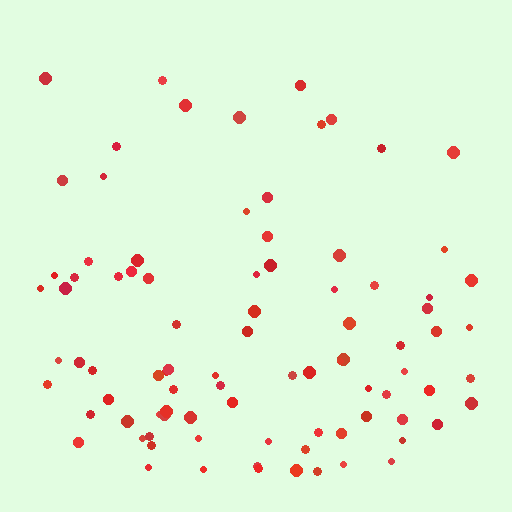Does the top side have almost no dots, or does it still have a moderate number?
Still a moderate number, just noticeably fewer than the bottom.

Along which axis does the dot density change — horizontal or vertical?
Vertical.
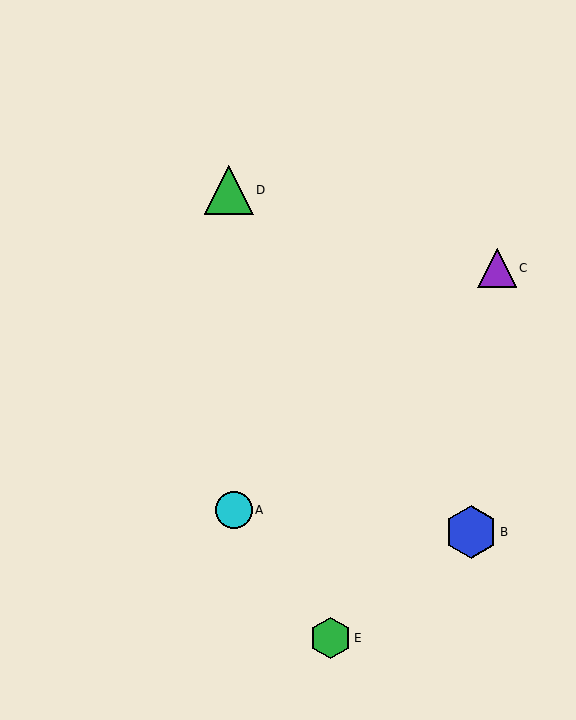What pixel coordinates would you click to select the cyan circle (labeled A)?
Click at (234, 510) to select the cyan circle A.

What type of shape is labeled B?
Shape B is a blue hexagon.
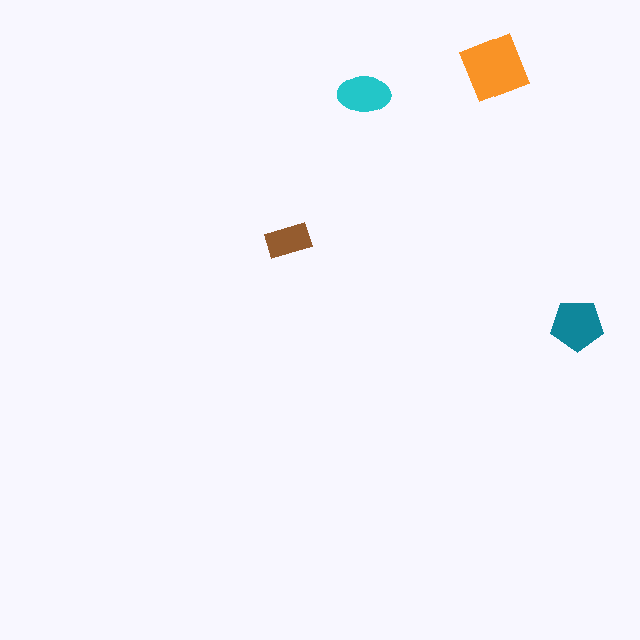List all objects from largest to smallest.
The orange diamond, the teal pentagon, the cyan ellipse, the brown rectangle.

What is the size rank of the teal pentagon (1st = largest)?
2nd.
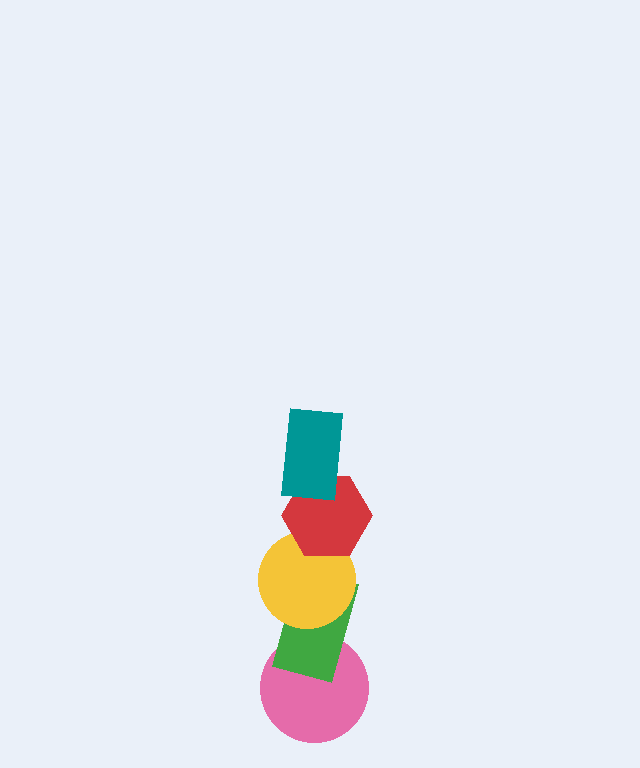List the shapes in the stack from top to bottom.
From top to bottom: the teal rectangle, the red hexagon, the yellow circle, the green rectangle, the pink circle.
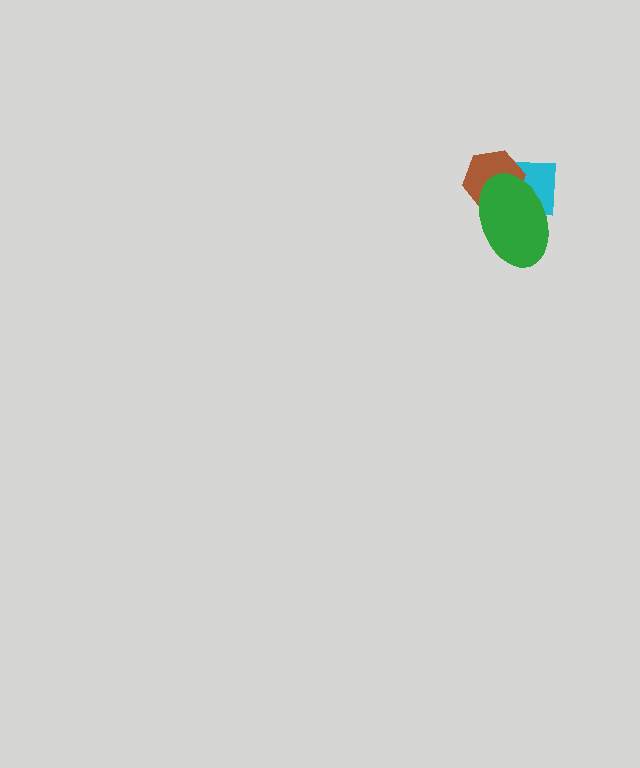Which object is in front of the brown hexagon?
The green ellipse is in front of the brown hexagon.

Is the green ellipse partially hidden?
No, no other shape covers it.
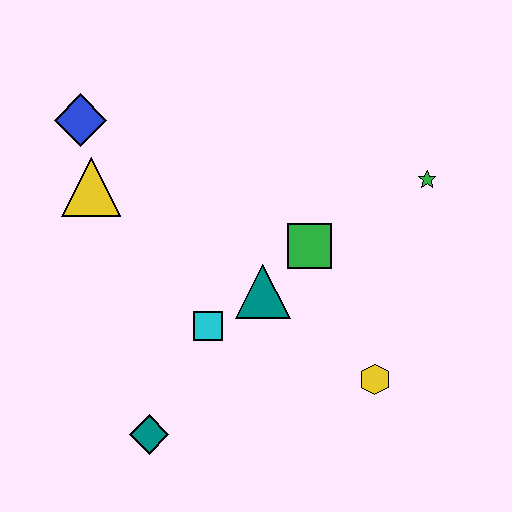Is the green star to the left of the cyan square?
No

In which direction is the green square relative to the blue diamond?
The green square is to the right of the blue diamond.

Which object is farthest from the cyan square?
The green star is farthest from the cyan square.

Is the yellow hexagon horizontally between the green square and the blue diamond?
No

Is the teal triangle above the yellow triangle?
No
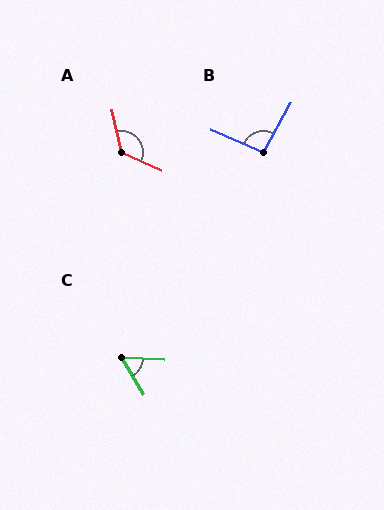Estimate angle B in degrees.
Approximately 95 degrees.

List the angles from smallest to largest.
C (56°), B (95°), A (126°).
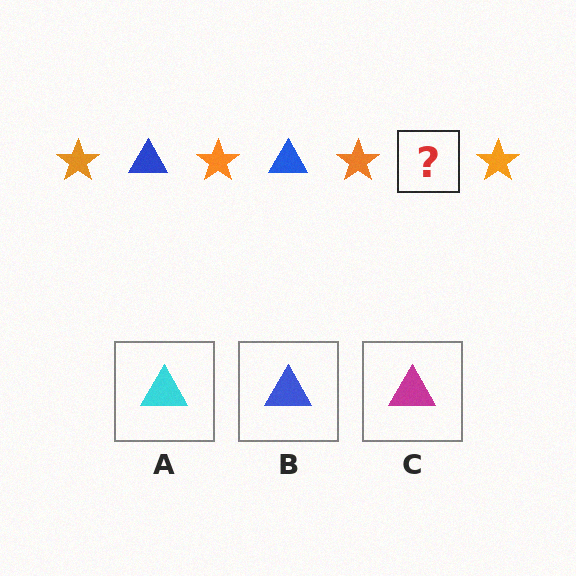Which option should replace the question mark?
Option B.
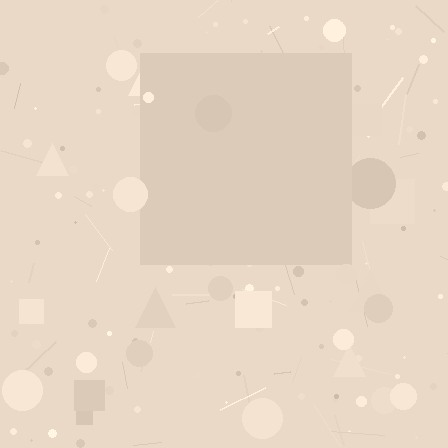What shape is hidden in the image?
A square is hidden in the image.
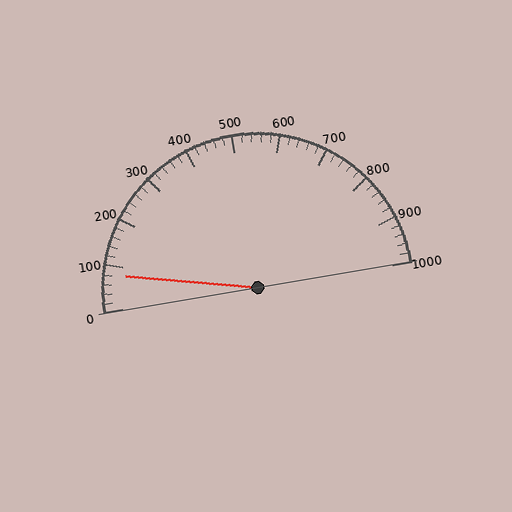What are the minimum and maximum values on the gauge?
The gauge ranges from 0 to 1000.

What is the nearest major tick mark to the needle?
The nearest major tick mark is 100.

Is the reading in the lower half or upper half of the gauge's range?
The reading is in the lower half of the range (0 to 1000).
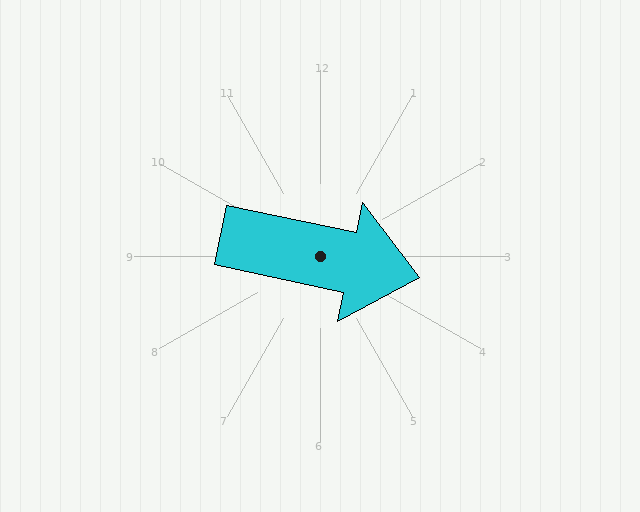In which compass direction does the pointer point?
East.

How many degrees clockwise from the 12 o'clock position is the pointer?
Approximately 102 degrees.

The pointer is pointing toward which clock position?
Roughly 3 o'clock.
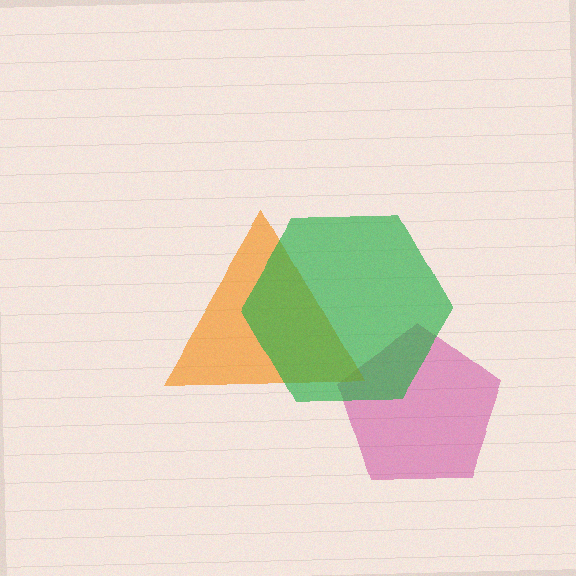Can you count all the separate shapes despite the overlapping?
Yes, there are 3 separate shapes.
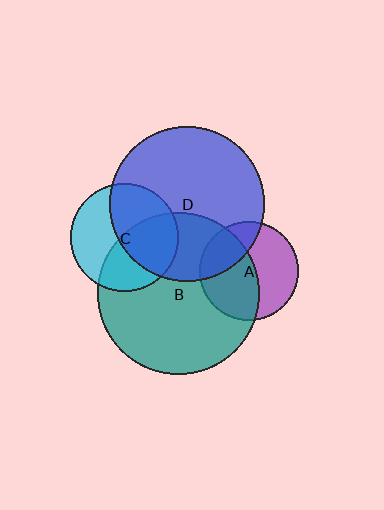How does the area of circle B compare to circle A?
Approximately 2.7 times.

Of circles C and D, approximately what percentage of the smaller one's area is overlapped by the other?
Approximately 50%.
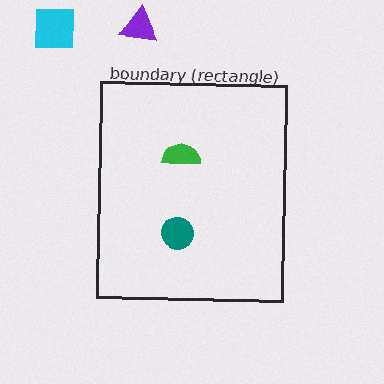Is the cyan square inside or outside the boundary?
Outside.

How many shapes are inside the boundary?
2 inside, 2 outside.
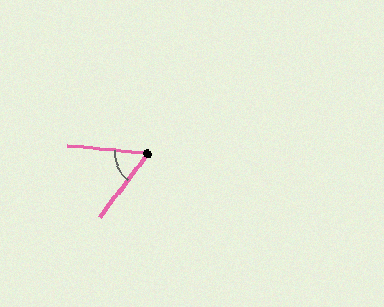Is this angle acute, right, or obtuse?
It is acute.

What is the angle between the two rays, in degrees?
Approximately 59 degrees.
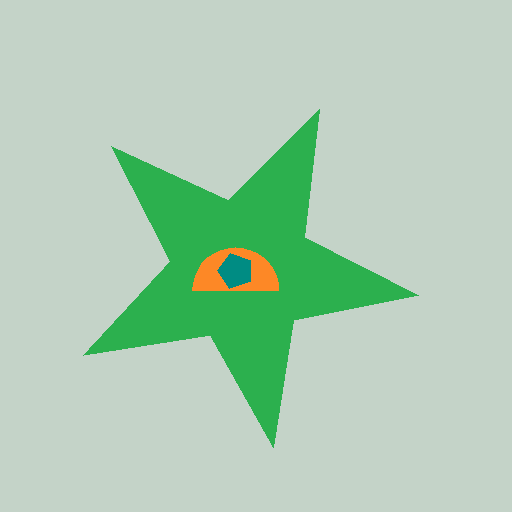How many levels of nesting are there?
3.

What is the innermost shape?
The teal pentagon.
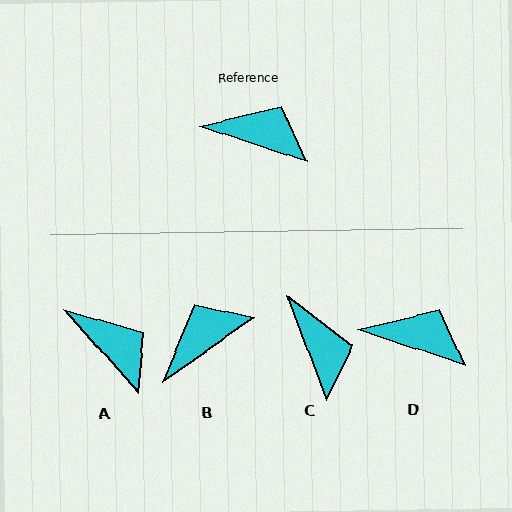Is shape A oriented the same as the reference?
No, it is off by about 30 degrees.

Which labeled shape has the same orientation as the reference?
D.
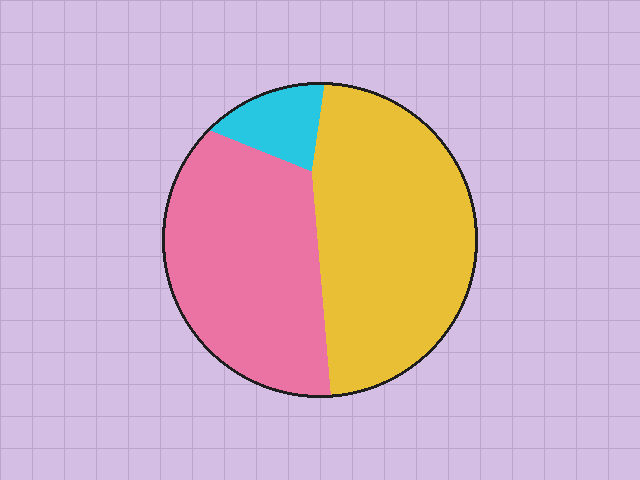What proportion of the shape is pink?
Pink takes up about two fifths (2/5) of the shape.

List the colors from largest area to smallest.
From largest to smallest: yellow, pink, cyan.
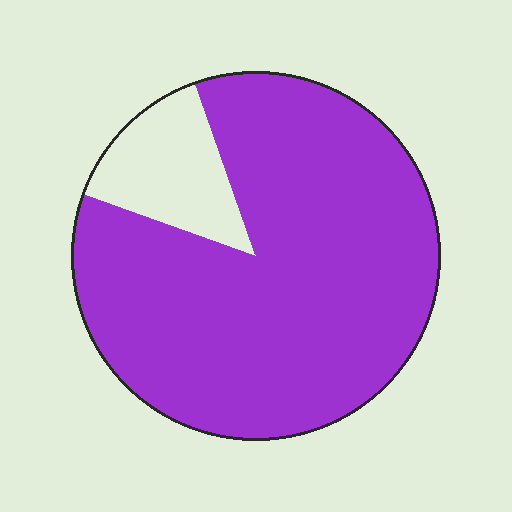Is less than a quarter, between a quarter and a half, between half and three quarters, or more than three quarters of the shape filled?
More than three quarters.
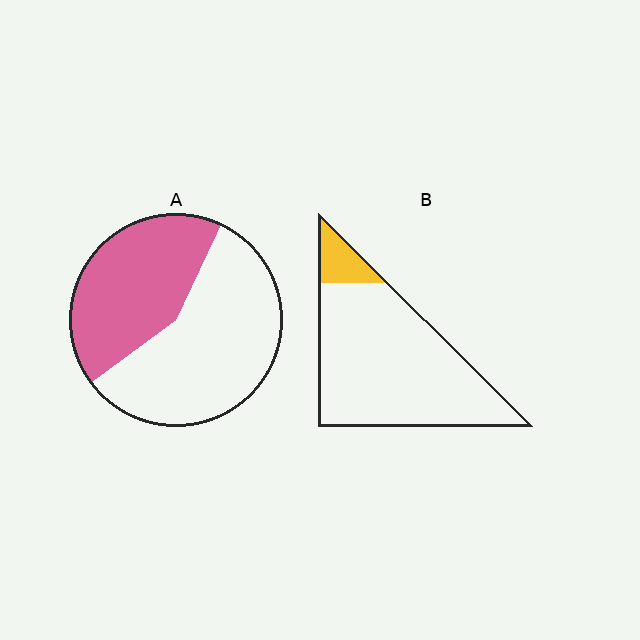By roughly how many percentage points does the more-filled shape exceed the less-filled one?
By roughly 30 percentage points (A over B).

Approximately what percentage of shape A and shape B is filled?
A is approximately 40% and B is approximately 10%.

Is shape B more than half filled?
No.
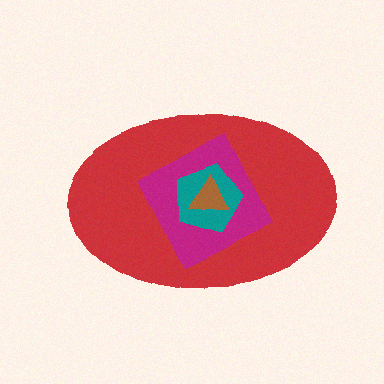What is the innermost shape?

-----

Written problem: Transcribe the complete set of entries verbatim. No pictures belong in the copy.

Written response:
Does the top side have almost no dots, or does it still have a moderate number?
Still a moderate number, just noticeably fewer than the bottom.

Along which axis does the dot density change — horizontal or vertical?
Vertical.
What pixel coordinates would you click to select the cyan circle (labeled A)?
Click at (234, 510) to select the cyan circle A.

What type of shape is labeled B?
Shape B is a blue hexagon.
List all objects from largest to smallest.
The orange diamond, the teal pentagon, the cyan ellipse, the brown rectangle.

What is the size rank of the teal pentagon (1st = largest)?
2nd.
List the shapes in the stack from top to bottom.
From top to bottom: the teal rectangle, the red hexagon, the yellow circle, the green rectangle, the pink circle.
Which object is in front of the brown hexagon?
The green ellipse is in front of the brown hexagon.

Is the green ellipse partially hidden?
No, no other shape covers it.
Is the green star to the left of the cyan square?
No

In which direction is the green square relative to the blue diamond?
The green square is to the right of the blue diamond.

Which object is farthest from the cyan square?
The green star is farthest from the cyan square.

Is the yellow hexagon horizontally between the green square and the blue diamond?
No

Is the teal triangle above the yellow triangle?
No
Estimate angle B in degrees.
Approximately 95 degrees.

List the angles from smallest to largest.
C (56°), B (95°), A (126°).
Which option should replace the question mark?
Option B.
What shape is hidden in the image?
A square is hidden in the image.
What are the minimum and maximum values on the gauge?
The gauge ranges from 0 to 1000.

What is the nearest major tick mark to the needle?
The nearest major tick mark is 100.

Is the reading in the lower half or upper half of the gauge's range?
The reading is in the lower half of the range (0 to 1000).
In which compass direction does the pointer point?
East.

How many degrees clockwise from the 12 o'clock position is the pointer?
Approximately 102 degrees.

The pointer is pointing toward which clock position?
Roughly 3 o'clock.
Can you count all the separate shapes despite the overlapping?
Yes, there are 3 separate shapes.
How does the area of circle B compare to circle A?
Approximately 2.7 times.

Of circles C and D, approximately what percentage of the smaller one's area is overlapped by the other?
Approximately 50%.
Is the cyan square inside or outside the boundary?
Outside.

How many shapes are inside the boundary?
2 inside, 2 outside.
Is this angle acute, right, or obtuse?
It is acute.

What is the angle between the two rays, in degrees?
Approximately 59 degrees.
How many levels of nesting are there?
3.

What is the innermost shape?
The teal pentagon.
Is shape A oriented the same as the reference?
No, it is off by about 30 degrees.

Which labeled shape has the same orientation as the reference?
D.
What proportion of the shape is pink?
Pink takes up about two fifths (2/5) of the shape.

List the colors from largest area to smallest.
From largest to smallest: yellow, pink, cyan.
Is less than a quarter, between a quarter and a half, between half and three quarters, or more than three quarters of the shape filled?
More than three quarters.
By roughly how many percentage points does the more-filled shape exceed the less-filled one?
By roughly 30 percentage points (A over B).

Approximately what percentage of shape A and shape B is filled?
A is approximately 40% and B is approximately 10%.

Is shape B more than half filled?
No.
What is the innermost shape?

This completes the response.